» **What is asked**:
Set the pictures aside and set down only the lines from the line holding "Describe what you see in this image." through the end of the entries below, ends included.

[Visual geometry question entries]
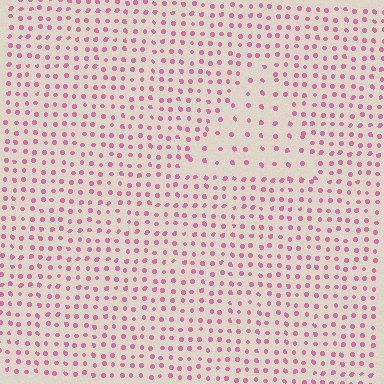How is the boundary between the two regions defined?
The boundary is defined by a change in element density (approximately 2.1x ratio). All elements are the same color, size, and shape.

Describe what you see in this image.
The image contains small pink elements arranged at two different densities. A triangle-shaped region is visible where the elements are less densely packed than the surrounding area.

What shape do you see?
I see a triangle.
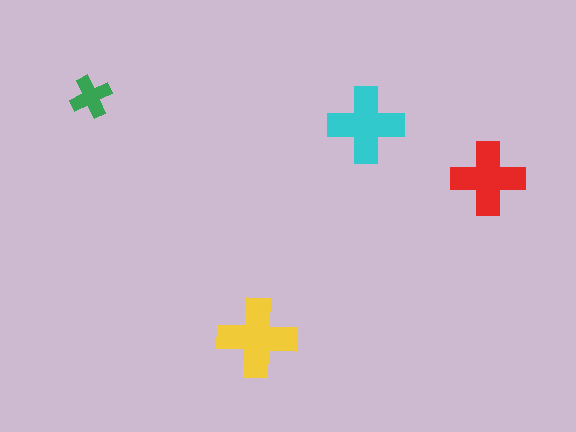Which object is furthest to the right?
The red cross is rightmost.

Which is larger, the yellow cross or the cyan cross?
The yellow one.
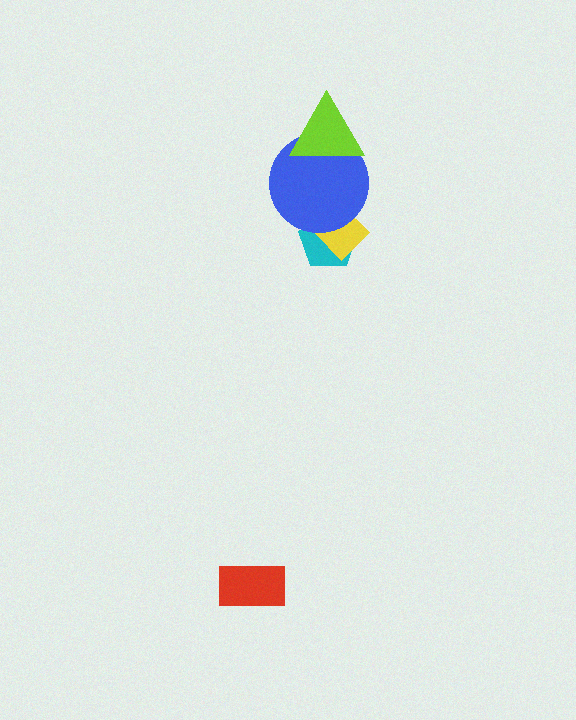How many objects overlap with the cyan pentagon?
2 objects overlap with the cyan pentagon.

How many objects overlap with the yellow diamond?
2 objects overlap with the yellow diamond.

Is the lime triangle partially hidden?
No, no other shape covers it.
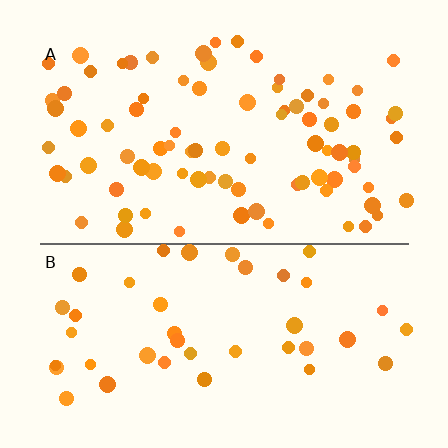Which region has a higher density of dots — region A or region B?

» **Result of this exercise**:
Describe what you see in this image.
The image contains small pink elements arranged at two different densities. A triangle-shaped region is visible where the elements are less densely packed than the surrounding area.

What shape do you see?
I see a triangle.
Which object is furthest to the right?
The red cross is rightmost.

Which is larger, the yellow cross or the cyan cross?
The yellow one.
How many objects overlap with the cyan pentagon?
2 objects overlap with the cyan pentagon.

How many objects overlap with the yellow diamond?
2 objects overlap with the yellow diamond.

Is the lime triangle partially hidden?
No, no other shape covers it.
Which region has a higher density of dots — region A or region B?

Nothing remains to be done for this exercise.